**Task instructions:** From the line that contains "How many objects are in the left group?" to the last line of the data below, transcribe every line exactly. Do not include the pictures.

[Synthetic geometry question rows]
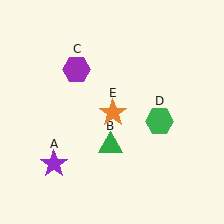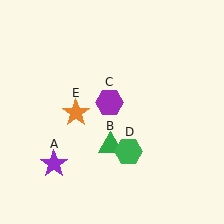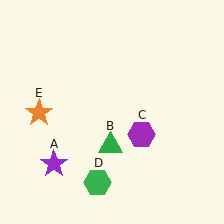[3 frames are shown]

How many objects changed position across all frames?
3 objects changed position: purple hexagon (object C), green hexagon (object D), orange star (object E).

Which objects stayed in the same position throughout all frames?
Purple star (object A) and green triangle (object B) remained stationary.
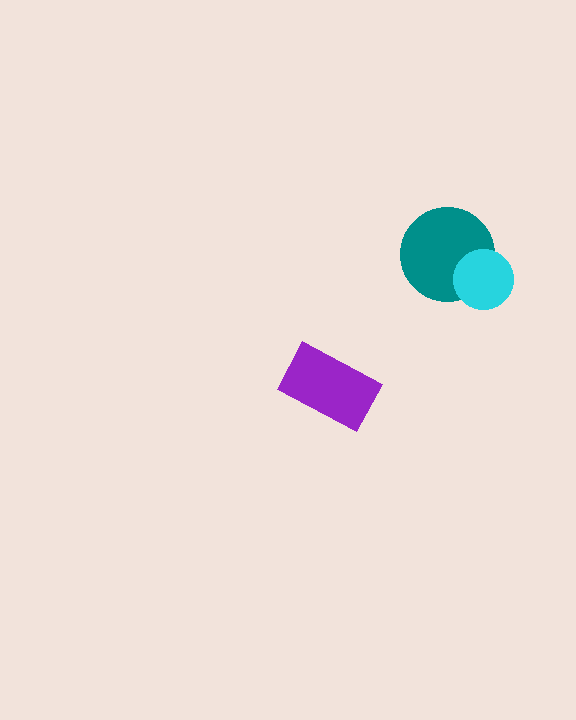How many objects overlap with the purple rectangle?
0 objects overlap with the purple rectangle.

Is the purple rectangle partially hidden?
No, no other shape covers it.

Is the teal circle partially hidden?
Yes, it is partially covered by another shape.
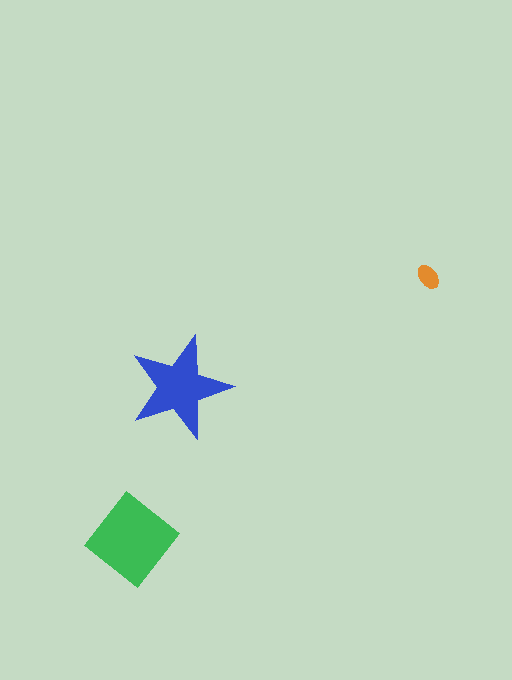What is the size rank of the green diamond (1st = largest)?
1st.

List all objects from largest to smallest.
The green diamond, the blue star, the orange ellipse.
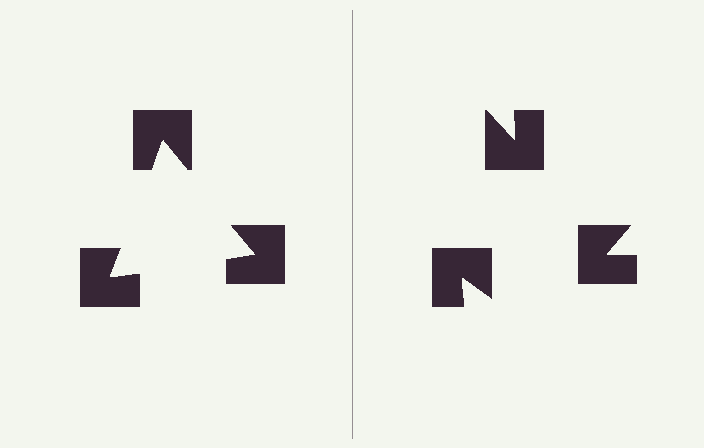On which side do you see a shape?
An illusory triangle appears on the left side. On the right side the wedge cuts are rotated, so no coherent shape forms.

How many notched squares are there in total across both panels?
6 — 3 on each side.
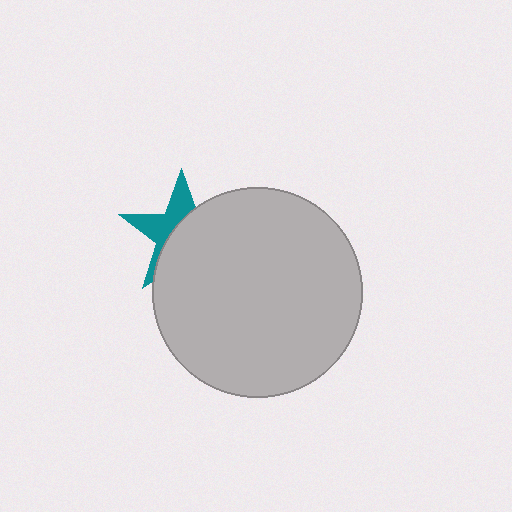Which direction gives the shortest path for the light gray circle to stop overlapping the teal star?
Moving toward the lower-right gives the shortest separation.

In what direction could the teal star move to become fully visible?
The teal star could move toward the upper-left. That would shift it out from behind the light gray circle entirely.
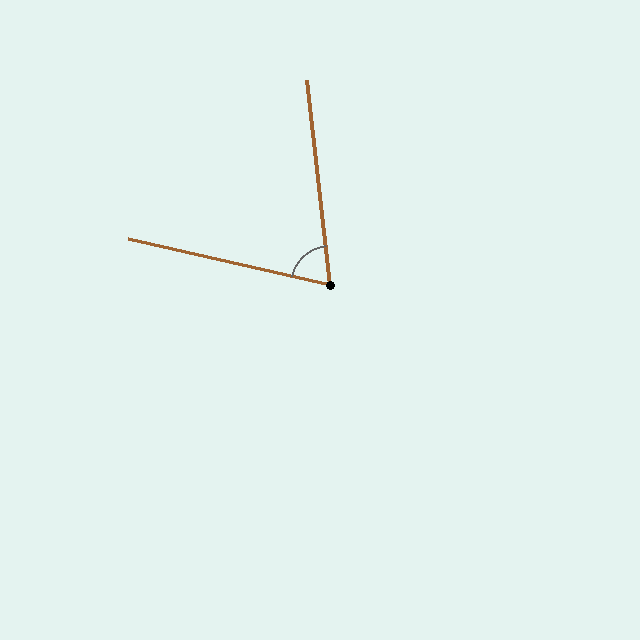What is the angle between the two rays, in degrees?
Approximately 71 degrees.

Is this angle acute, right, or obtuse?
It is acute.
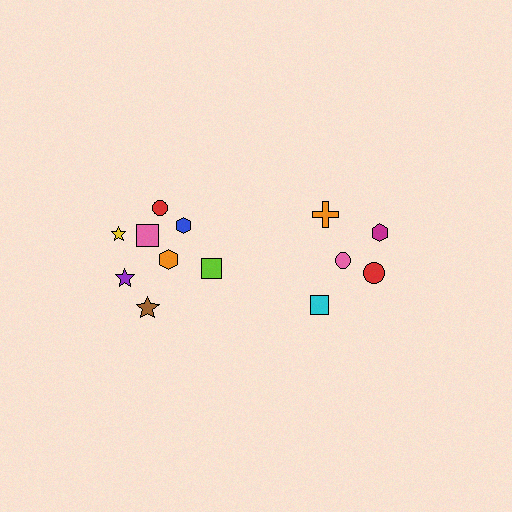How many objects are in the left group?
There are 8 objects.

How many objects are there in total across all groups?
There are 13 objects.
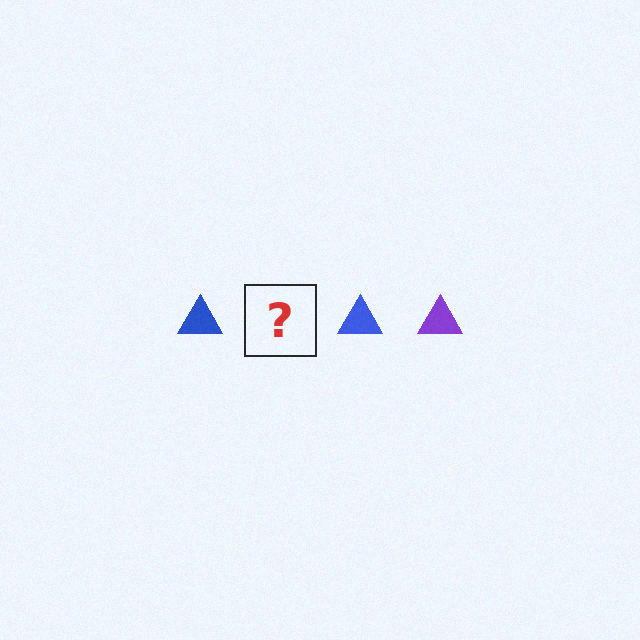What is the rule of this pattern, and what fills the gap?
The rule is that the pattern cycles through blue, purple triangles. The gap should be filled with a purple triangle.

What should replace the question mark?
The question mark should be replaced with a purple triangle.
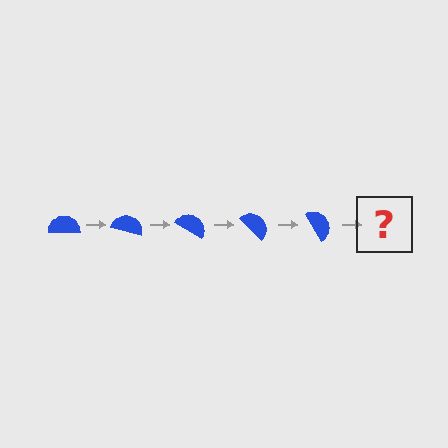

**Problem solution:**
How many objects are in the left group?
There are 8 objects.

How many objects are there in total across all groups?
There are 13 objects.
What is the rule of this pattern, and what fills the gap?
The rule is that the pattern cycles through blue, purple triangles. The gap should be filled with a purple triangle.

What should replace the question mark?
The question mark should be replaced with a purple triangle.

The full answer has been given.